[TASK DESCRIPTION]
Every line from the one with "Which two points are closest to each other?" to the one with "[Two images are shown]", including those two, is to be copied exactly; all other lines of the entries below are left out.

[RECORDS FOR THE TASK]

□ □ □

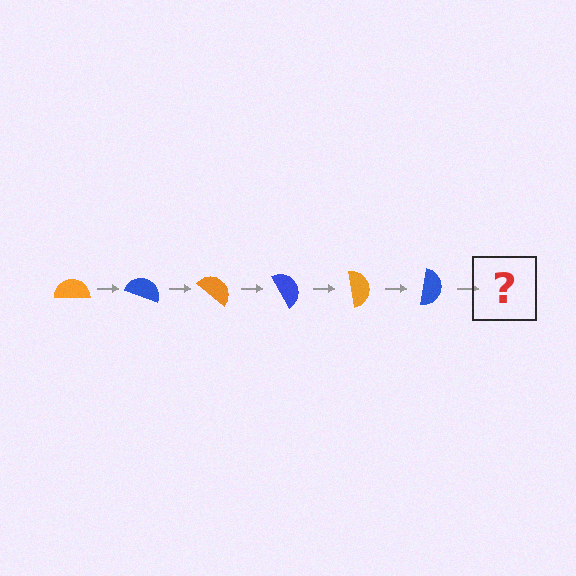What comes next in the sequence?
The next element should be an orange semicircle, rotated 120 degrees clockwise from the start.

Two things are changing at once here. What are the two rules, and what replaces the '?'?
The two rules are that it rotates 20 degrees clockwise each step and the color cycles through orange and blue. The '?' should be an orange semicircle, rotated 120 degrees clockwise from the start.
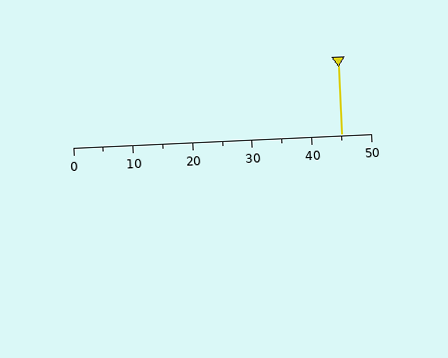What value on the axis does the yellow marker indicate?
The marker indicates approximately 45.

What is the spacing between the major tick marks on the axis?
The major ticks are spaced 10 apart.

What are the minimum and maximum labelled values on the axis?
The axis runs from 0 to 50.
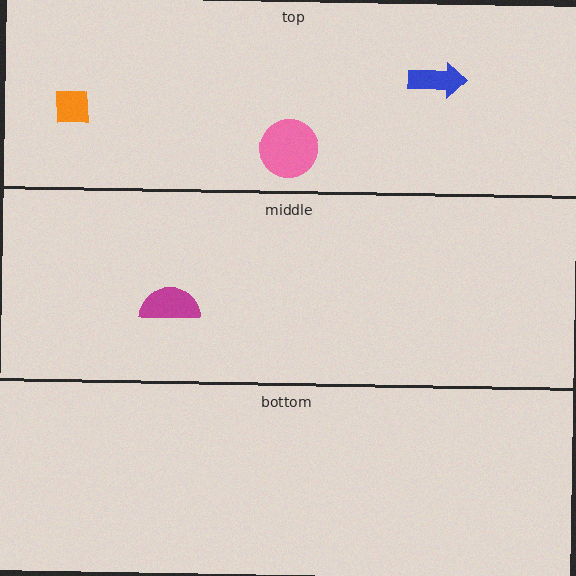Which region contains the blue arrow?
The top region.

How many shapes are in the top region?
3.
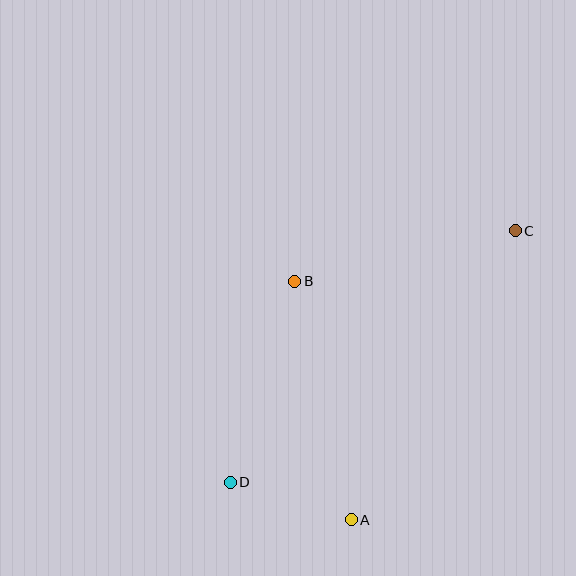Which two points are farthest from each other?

□ □ □

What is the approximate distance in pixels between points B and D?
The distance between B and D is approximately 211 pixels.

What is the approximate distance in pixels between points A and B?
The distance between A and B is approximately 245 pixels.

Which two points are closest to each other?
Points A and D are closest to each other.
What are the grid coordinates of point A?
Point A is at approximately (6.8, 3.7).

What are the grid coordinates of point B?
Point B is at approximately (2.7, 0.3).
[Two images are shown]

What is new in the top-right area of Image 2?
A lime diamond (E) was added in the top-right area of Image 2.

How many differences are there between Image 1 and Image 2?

□ □ □

[SOLVED EXERCISE]
Which two points are closest to each other?
Points A and D are closest to each other.
What are the grid coordinates of point A?
Point A is at approximately (6.8, 3.7).

What are the grid coordinates of point B?
Point B is at approximately (2.7, 0.3).
[Two images are shown]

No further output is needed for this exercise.